### Input rows
-------------------------

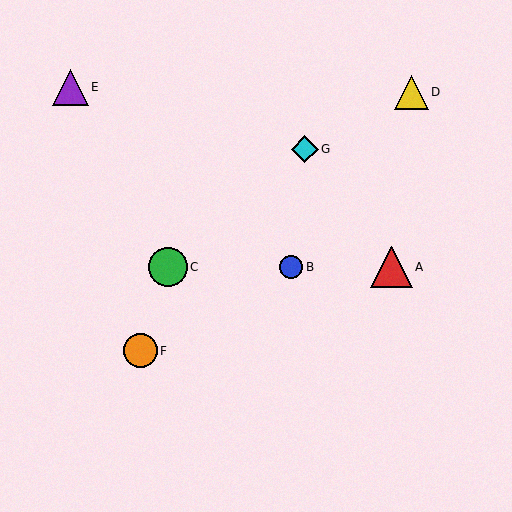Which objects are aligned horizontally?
Objects A, B, C are aligned horizontally.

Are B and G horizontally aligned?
No, B is at y≈267 and G is at y≈149.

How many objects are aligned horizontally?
3 objects (A, B, C) are aligned horizontally.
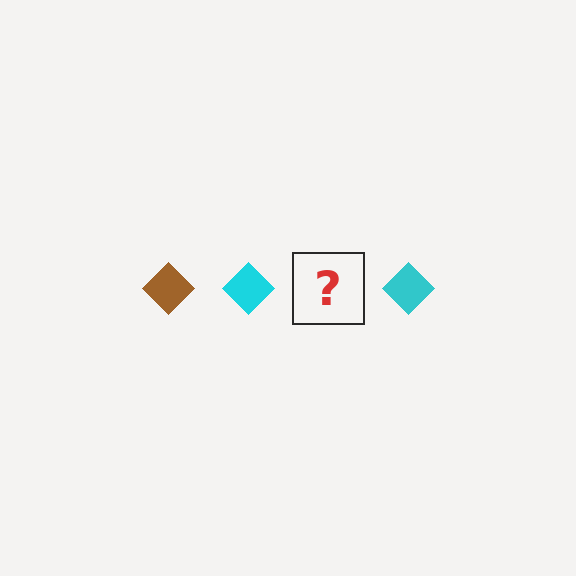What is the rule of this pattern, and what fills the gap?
The rule is that the pattern cycles through brown, cyan diamonds. The gap should be filled with a brown diamond.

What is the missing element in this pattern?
The missing element is a brown diamond.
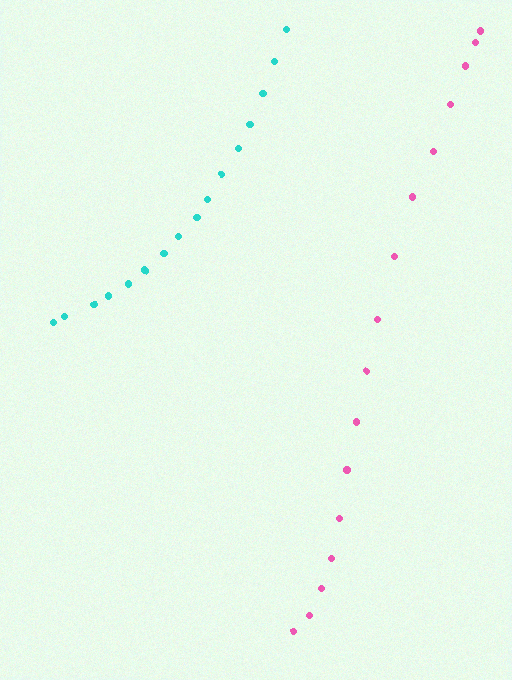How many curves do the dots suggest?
There are 2 distinct paths.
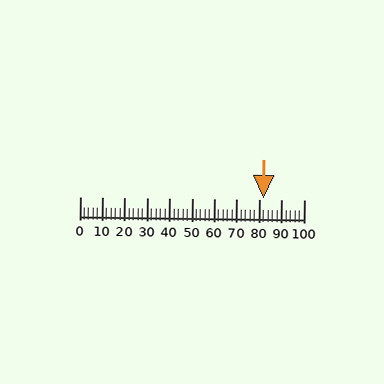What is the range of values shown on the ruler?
The ruler shows values from 0 to 100.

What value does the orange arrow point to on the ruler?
The orange arrow points to approximately 82.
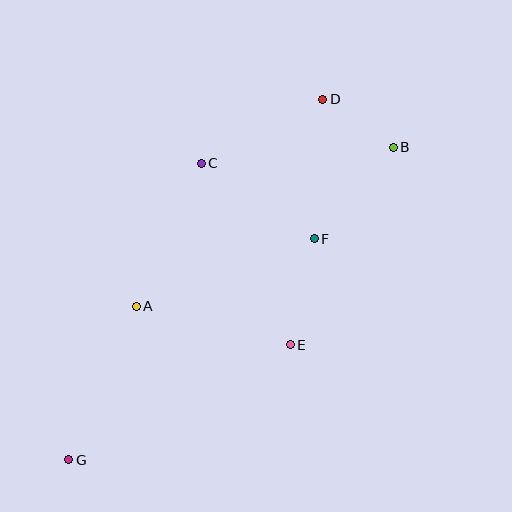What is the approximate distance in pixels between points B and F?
The distance between B and F is approximately 121 pixels.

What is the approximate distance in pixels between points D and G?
The distance between D and G is approximately 441 pixels.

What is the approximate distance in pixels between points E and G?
The distance between E and G is approximately 250 pixels.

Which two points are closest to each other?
Points B and D are closest to each other.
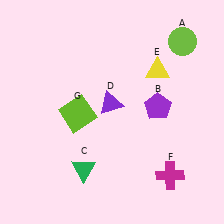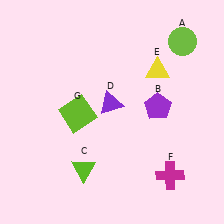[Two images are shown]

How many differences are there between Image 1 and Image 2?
There is 1 difference between the two images.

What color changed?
The triangle (C) changed from green in Image 1 to lime in Image 2.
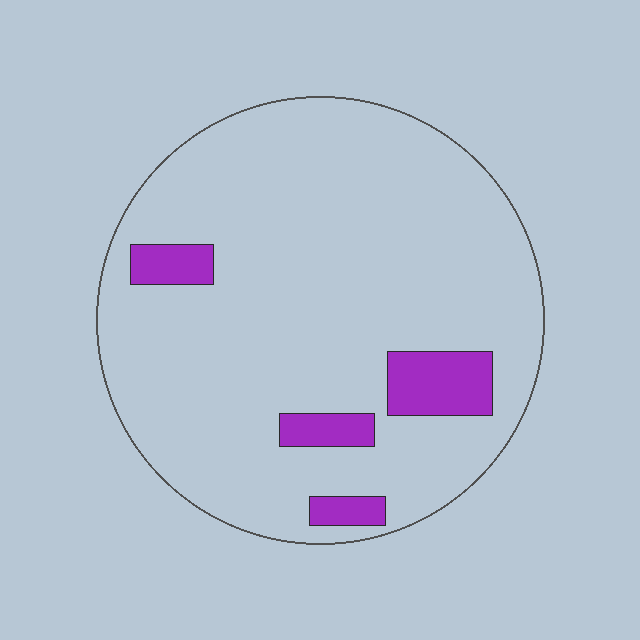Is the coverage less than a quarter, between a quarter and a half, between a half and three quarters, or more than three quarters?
Less than a quarter.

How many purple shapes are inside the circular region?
4.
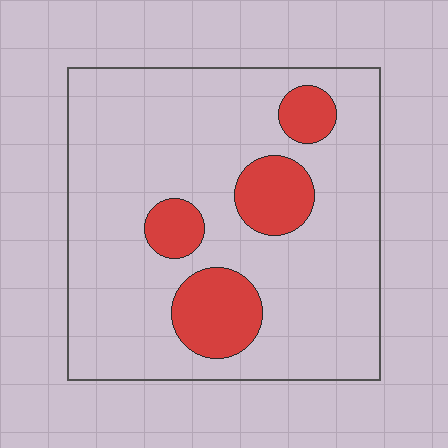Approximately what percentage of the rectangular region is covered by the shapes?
Approximately 20%.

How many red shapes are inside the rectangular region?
4.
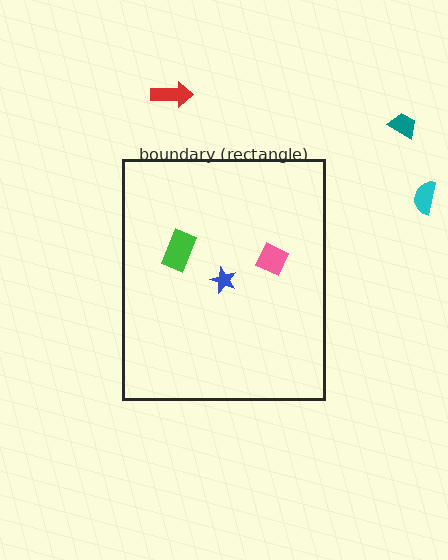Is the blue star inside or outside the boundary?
Inside.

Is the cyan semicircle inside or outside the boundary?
Outside.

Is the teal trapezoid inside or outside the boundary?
Outside.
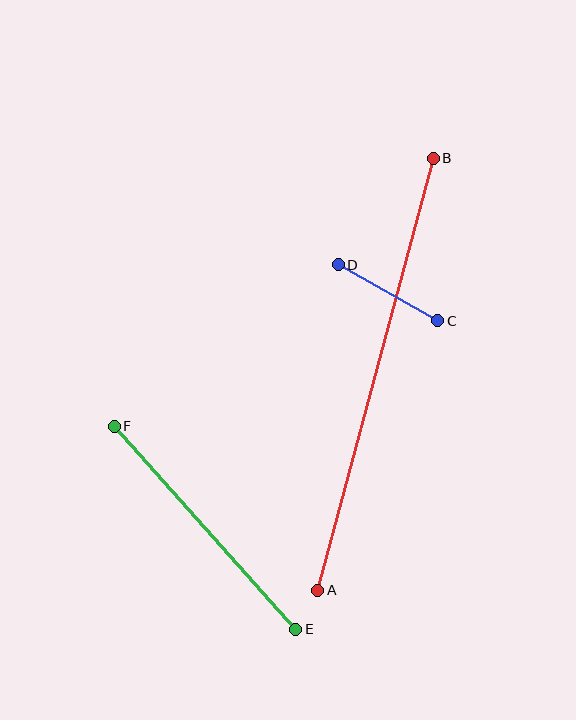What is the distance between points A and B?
The distance is approximately 447 pixels.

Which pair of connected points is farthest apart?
Points A and B are farthest apart.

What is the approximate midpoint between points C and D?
The midpoint is at approximately (388, 293) pixels.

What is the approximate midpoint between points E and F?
The midpoint is at approximately (205, 528) pixels.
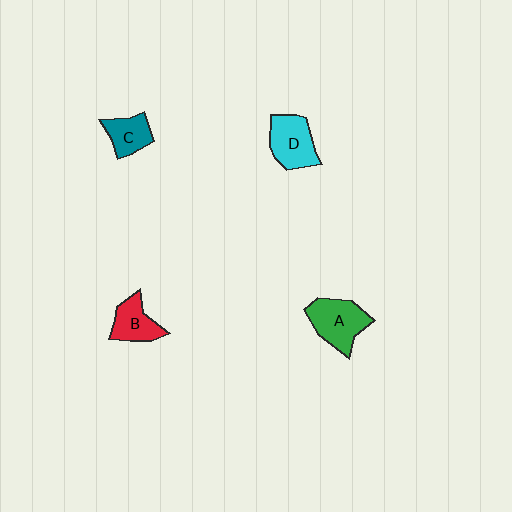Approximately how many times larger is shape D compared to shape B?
Approximately 1.3 times.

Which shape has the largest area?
Shape A (green).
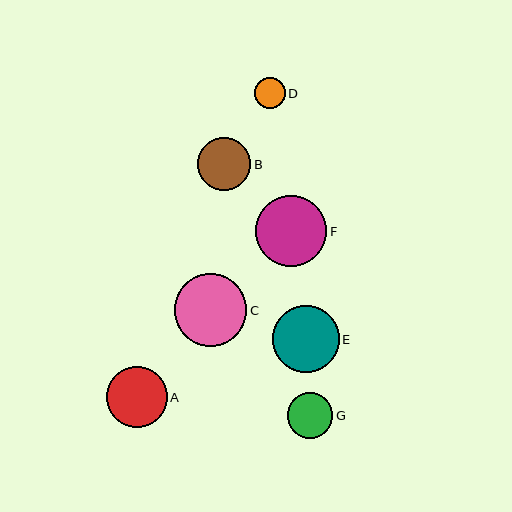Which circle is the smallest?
Circle D is the smallest with a size of approximately 31 pixels.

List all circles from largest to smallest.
From largest to smallest: C, F, E, A, B, G, D.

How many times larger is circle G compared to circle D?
Circle G is approximately 1.5 times the size of circle D.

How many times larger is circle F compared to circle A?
Circle F is approximately 1.2 times the size of circle A.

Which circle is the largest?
Circle C is the largest with a size of approximately 73 pixels.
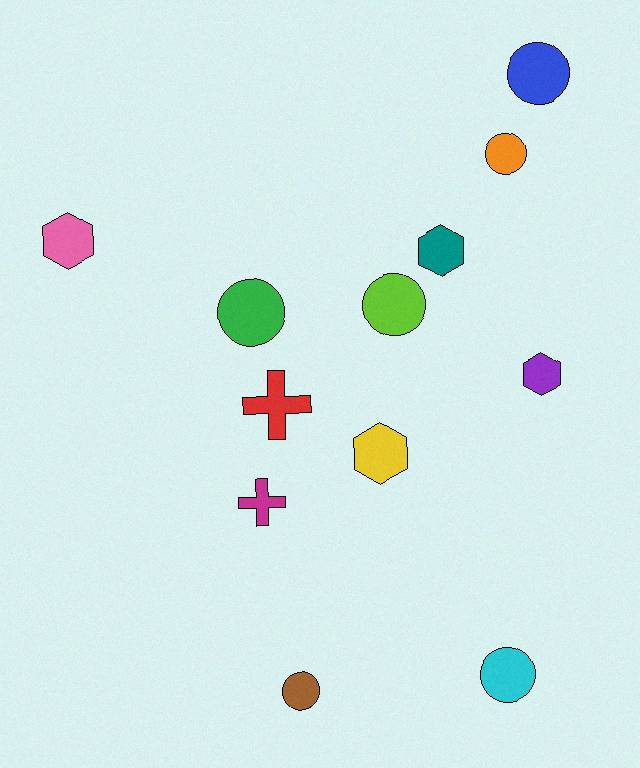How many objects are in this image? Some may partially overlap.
There are 12 objects.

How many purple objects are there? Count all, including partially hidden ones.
There is 1 purple object.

-------------------------

Without including any pictures, reproduce the listing exactly.

Which objects are aligned horizontally?
Objects A, B, C are aligned horizontally.

Are B and G horizontally aligned?
No, B is at y≈267 and G is at y≈149.

How many objects are aligned horizontally?
3 objects (A, B, C) are aligned horizontally.
What is the rule of this pattern, and what fills the gap?
The rule is that the pattern cycles through brown, cyan diamonds. The gap should be filled with a brown diamond.

What is the missing element in this pattern?
The missing element is a brown diamond.
How many curves do the dots suggest?
There are 2 distinct paths.
What is the range of values shown on the ruler?
The ruler shows values from 0 to 100.

What value does the orange arrow point to on the ruler?
The orange arrow points to approximately 82.
What is the approximate distance in pixels between points B and F?
The distance between B and F is approximately 121 pixels.

What is the approximate distance in pixels between points D and G?
The distance between D and G is approximately 441 pixels.

What is the approximate distance in pixels between points E and G?
The distance between E and G is approximately 250 pixels.

Which two points are closest to each other?
Points B and D are closest to each other.
[Two images are shown]

How many differences are there between Image 1 and Image 2?
There is 1 difference between the two images.

What color changed?
The triangle (C) changed from green in Image 1 to lime in Image 2.
Is the coverage less than a quarter, between a quarter and a half, between a half and three quarters, or more than three quarters?
Less than a quarter.

How many purple shapes are inside the circular region?
4.
Approximately what percentage of the rectangular region is covered by the shapes?
Approximately 20%.

How many red shapes are inside the rectangular region?
4.
Is the blue star inside or outside the boundary?
Inside.

Is the cyan semicircle inside or outside the boundary?
Outside.

Is the teal trapezoid inside or outside the boundary?
Outside.
What is the distance between points A and B?
The distance is approximately 447 pixels.

Which pair of connected points is farthest apart?
Points A and B are farthest apart.

What is the approximate midpoint between points C and D?
The midpoint is at approximately (388, 293) pixels.

What is the approximate midpoint between points E and F?
The midpoint is at approximately (205, 528) pixels.
Approximately how many times larger is shape D compared to shape B?
Approximately 1.3 times.

Which shape has the largest area?
Shape A (green).
Which circle is the smallest?
Circle D is the smallest with a size of approximately 31 pixels.

List all circles from largest to smallest.
From largest to smallest: C, F, E, A, B, G, D.

How many times larger is circle G compared to circle D?
Circle G is approximately 1.5 times the size of circle D.

How many times larger is circle F compared to circle A?
Circle F is approximately 1.2 times the size of circle A.

Which circle is the largest?
Circle C is the largest with a size of approximately 73 pixels.
How many objects are in this image? Some may partially overlap.
There are 12 objects.

How many purple objects are there? Count all, including partially hidden ones.
There is 1 purple object.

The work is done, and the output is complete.